═════ Information shown

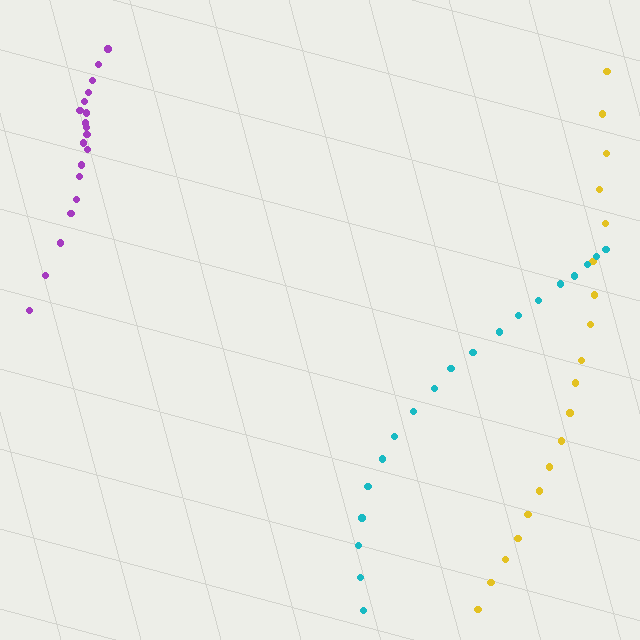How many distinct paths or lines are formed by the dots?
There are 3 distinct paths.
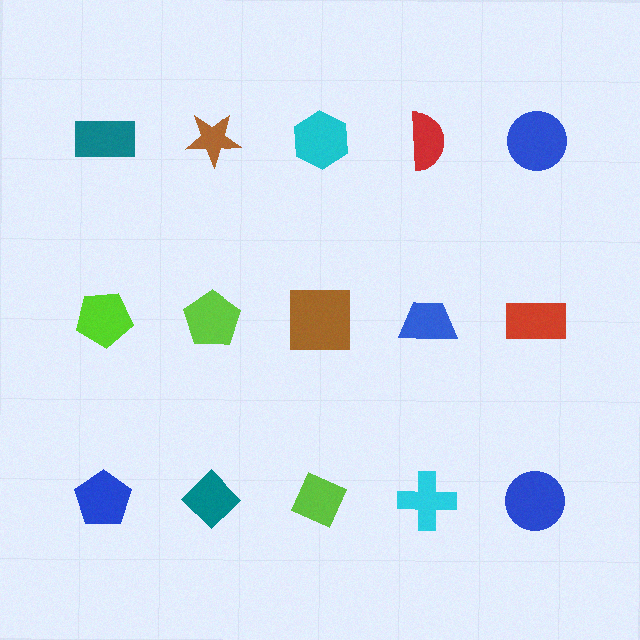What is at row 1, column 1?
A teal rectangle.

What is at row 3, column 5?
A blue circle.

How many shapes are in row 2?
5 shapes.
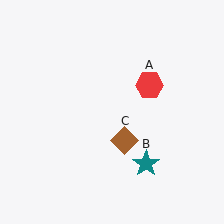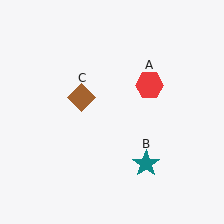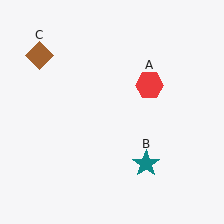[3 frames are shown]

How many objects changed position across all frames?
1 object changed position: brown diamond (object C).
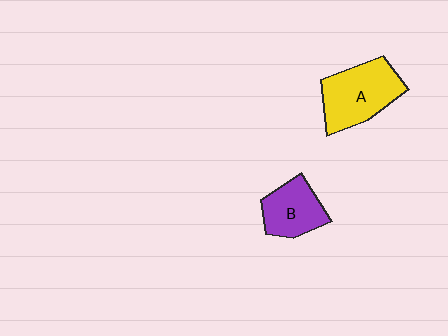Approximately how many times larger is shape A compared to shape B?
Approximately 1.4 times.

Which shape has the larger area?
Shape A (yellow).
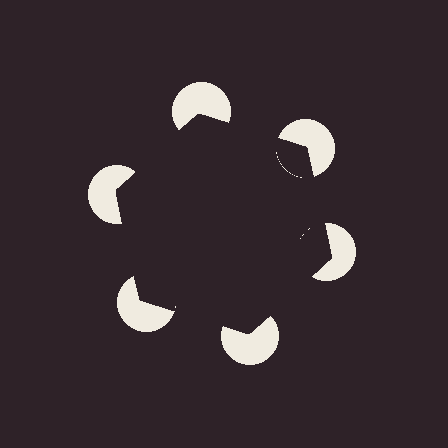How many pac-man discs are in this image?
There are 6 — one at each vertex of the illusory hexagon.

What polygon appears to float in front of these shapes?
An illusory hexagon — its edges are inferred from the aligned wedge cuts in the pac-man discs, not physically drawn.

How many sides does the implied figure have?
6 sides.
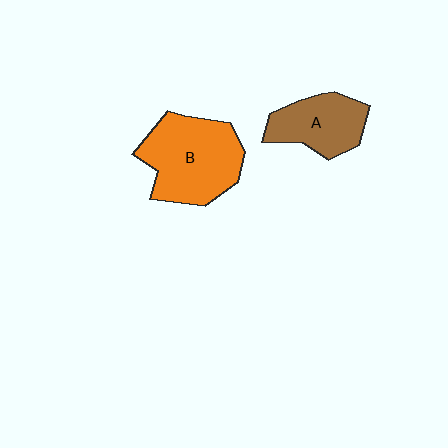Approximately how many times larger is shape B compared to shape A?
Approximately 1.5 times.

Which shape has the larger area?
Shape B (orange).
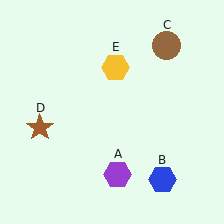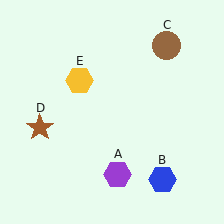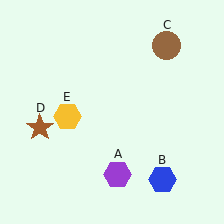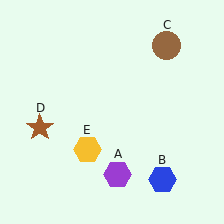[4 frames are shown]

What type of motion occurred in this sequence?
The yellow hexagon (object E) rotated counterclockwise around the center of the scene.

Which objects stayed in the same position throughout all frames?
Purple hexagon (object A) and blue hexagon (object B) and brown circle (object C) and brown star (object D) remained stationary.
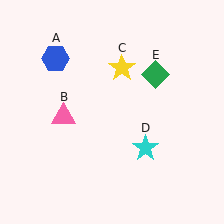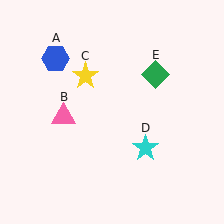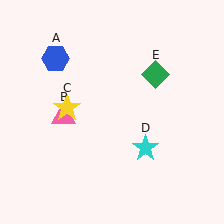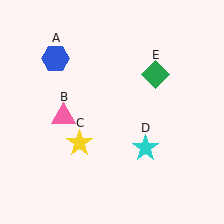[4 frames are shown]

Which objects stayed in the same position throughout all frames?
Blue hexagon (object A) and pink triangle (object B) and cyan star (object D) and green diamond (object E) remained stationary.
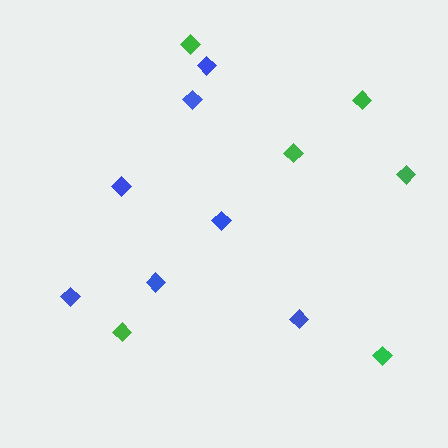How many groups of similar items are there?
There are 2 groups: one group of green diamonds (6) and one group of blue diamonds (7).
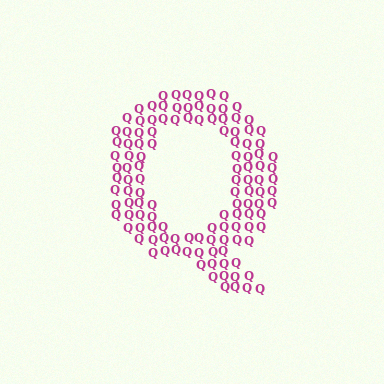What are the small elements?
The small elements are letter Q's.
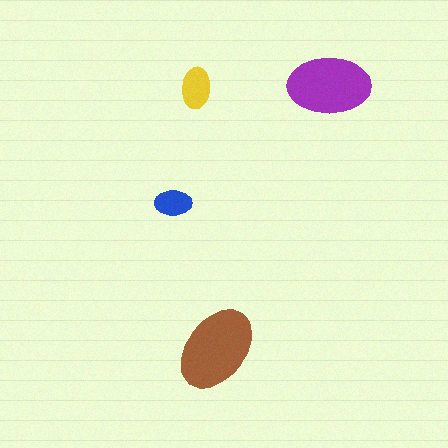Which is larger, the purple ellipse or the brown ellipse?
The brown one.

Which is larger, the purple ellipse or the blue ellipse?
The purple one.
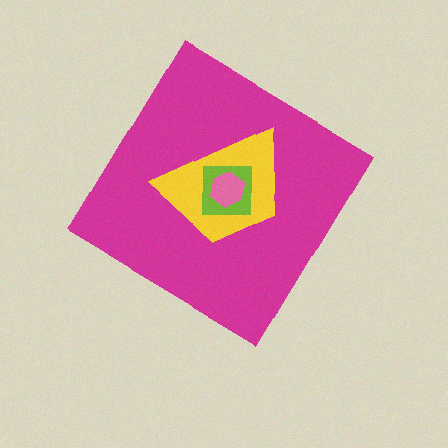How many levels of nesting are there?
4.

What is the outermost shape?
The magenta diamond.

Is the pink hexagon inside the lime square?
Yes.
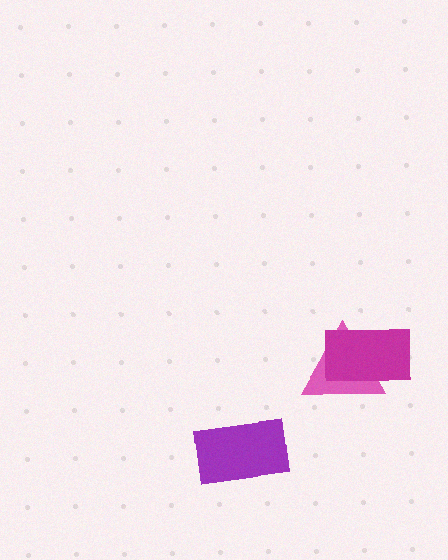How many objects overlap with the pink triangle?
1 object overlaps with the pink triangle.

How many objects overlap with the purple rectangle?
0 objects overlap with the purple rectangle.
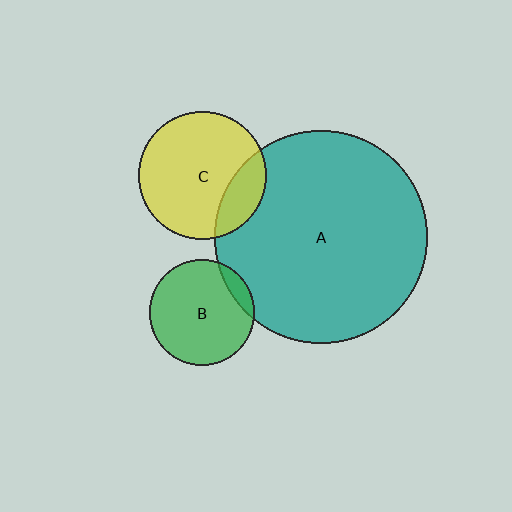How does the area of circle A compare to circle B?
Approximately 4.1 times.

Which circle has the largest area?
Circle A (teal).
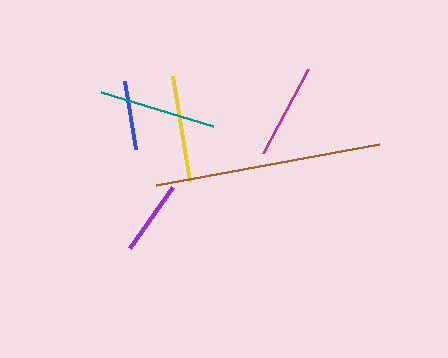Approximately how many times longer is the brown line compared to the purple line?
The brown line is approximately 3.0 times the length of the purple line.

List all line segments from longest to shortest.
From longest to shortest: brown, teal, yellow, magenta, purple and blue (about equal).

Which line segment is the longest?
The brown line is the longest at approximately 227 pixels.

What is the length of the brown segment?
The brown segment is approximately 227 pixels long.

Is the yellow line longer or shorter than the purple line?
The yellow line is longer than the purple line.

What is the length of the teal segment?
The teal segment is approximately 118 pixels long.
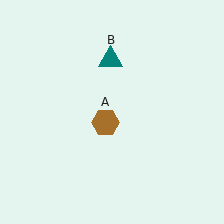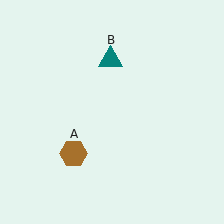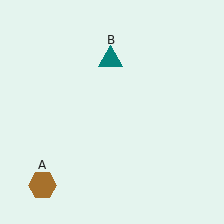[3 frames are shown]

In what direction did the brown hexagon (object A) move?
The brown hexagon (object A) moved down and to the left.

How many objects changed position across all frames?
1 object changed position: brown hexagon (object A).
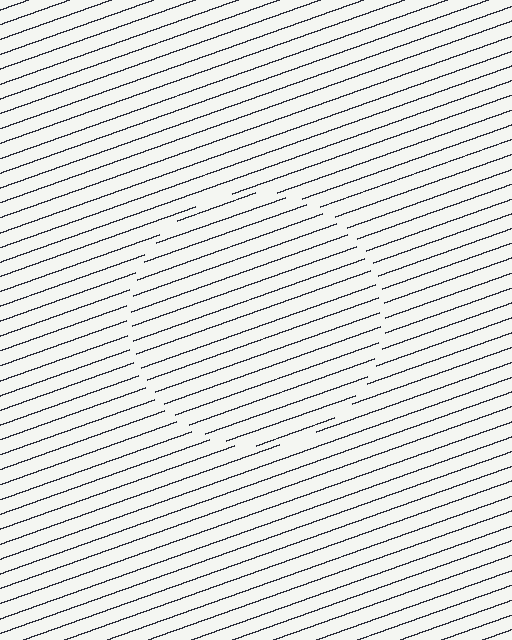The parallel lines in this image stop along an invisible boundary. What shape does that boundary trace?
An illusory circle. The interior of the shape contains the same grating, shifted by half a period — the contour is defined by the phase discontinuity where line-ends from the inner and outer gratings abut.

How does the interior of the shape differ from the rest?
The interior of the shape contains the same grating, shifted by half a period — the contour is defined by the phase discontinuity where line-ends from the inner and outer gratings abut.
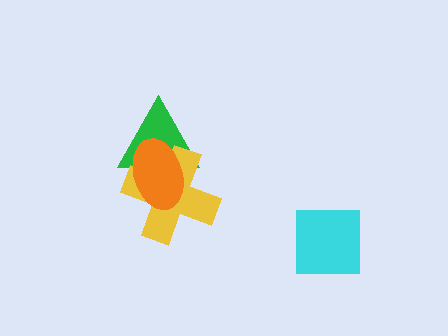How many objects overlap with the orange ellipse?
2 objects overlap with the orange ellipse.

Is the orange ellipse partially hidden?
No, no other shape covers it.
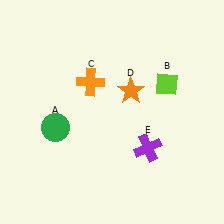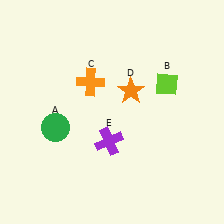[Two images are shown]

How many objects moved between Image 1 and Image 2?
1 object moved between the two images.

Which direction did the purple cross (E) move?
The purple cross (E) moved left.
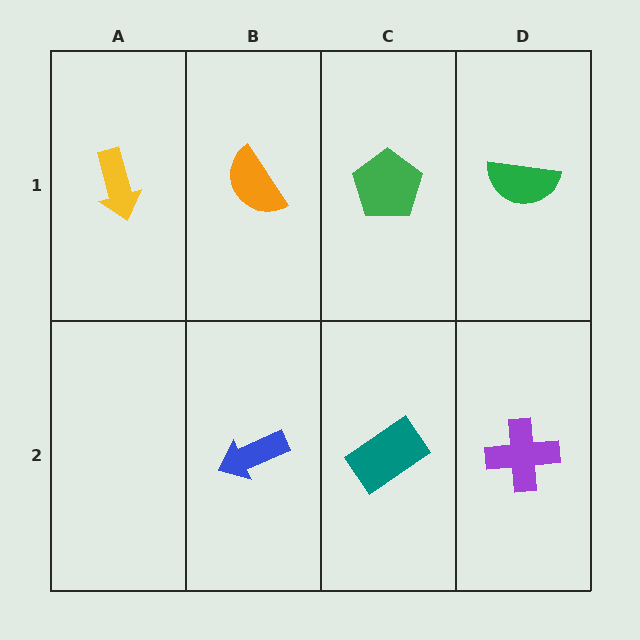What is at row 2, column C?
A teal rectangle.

══════════

__Problem to work on__:
Return each line from the material above exactly, but not the pictures.

__Answer to this exercise__:
How many distinct paths or lines are formed by the dots?
There are 3 distinct paths.
What is at row 1, column 1?
A teal rectangle.

What is at row 3, column 5?
A blue circle.

How many shapes are in row 2?
5 shapes.
[3 frames are shown]

How many objects changed position across all frames?
1 object changed position: brown diamond (object C).
Approximately how many times larger is shape A compared to shape B?
Approximately 1.4 times.

Which shape has the larger area?
Shape A (yellow).
How many pac-man discs are in this image?
There are 6 — one at each vertex of the illusory hexagon.

What polygon appears to float in front of these shapes?
An illusory hexagon — its edges are inferred from the aligned wedge cuts in the pac-man discs, not physically drawn.

How many sides does the implied figure have?
6 sides.
Approximately how many times larger is shape B compared to shape A?
Approximately 1.5 times.

Which shape has the larger area?
Shape B (orange).
[4 frames are shown]

What type of motion occurred in this sequence?
The yellow hexagon (object E) rotated counterclockwise around the center of the scene.

Which objects stayed in the same position throughout all frames?
Purple hexagon (object A) and blue hexagon (object B) and brown circle (object C) and brown star (object D) remained stationary.
[4 frames are shown]

Which objects stayed in the same position throughout all frames?
Blue hexagon (object A) and pink triangle (object B) and cyan star (object D) and green diamond (object E) remained stationary.
How many groups of similar items are there?
There are 2 groups: one group of green diamonds (6) and one group of blue diamonds (7).
What are the small elements?
The small elements are letter Q's.
Which is larger, the purple ellipse or the brown ellipse?
The brown one.

Which is larger, the purple ellipse or the blue ellipse?
The purple one.
How many levels of nesting are there?
4.

What is the outermost shape?
The magenta diamond.

Is the pink hexagon inside the lime square?
Yes.
How many objects overlap with the pink triangle?
1 object overlaps with the pink triangle.

How many objects overlap with the purple rectangle?
0 objects overlap with the purple rectangle.
How does the area of circle A compare to circle B?
Approximately 4.1 times.

Which circle has the largest area?
Circle A (teal).
Approximately how many times longer is the brown line compared to the purple line?
The brown line is approximately 3.0 times the length of the purple line.

List all line segments from longest to shortest.
From longest to shortest: brown, teal, yellow, magenta, purple and blue (about equal).

Which line segment is the longest?
The brown line is the longest at approximately 227 pixels.

What is the length of the brown segment?
The brown segment is approximately 227 pixels long.

Is the yellow line longer or shorter than the purple line?
The yellow line is longer than the purple line.

What is the length of the teal segment?
The teal segment is approximately 118 pixels long.
[3 frames are shown]

In what direction did the brown hexagon (object A) move?
The brown hexagon (object A) moved down and to the left.

How many objects changed position across all frames?
1 object changed position: brown hexagon (object A).
The parallel lines in this image stop along an invisible boundary. What shape does that boundary trace?
An illusory circle. The interior of the shape contains the same grating, shifted by half a period — the contour is defined by the phase discontinuity where line-ends from the inner and outer gratings abut.

How does the interior of the shape differ from the rest?
The interior of the shape contains the same grating, shifted by half a period — the contour is defined by the phase discontinuity where line-ends from the inner and outer gratings abut.
How many objects overlap with the orange ellipse?
2 objects overlap with the orange ellipse.

Is the orange ellipse partially hidden?
No, no other shape covers it.
[Two images are shown]

How many objects moved between Image 1 and Image 2?
1 object moved between the two images.

Which direction did the purple cross (E) move?
The purple cross (E) moved left.
What is at row 2, column C?
A teal rectangle.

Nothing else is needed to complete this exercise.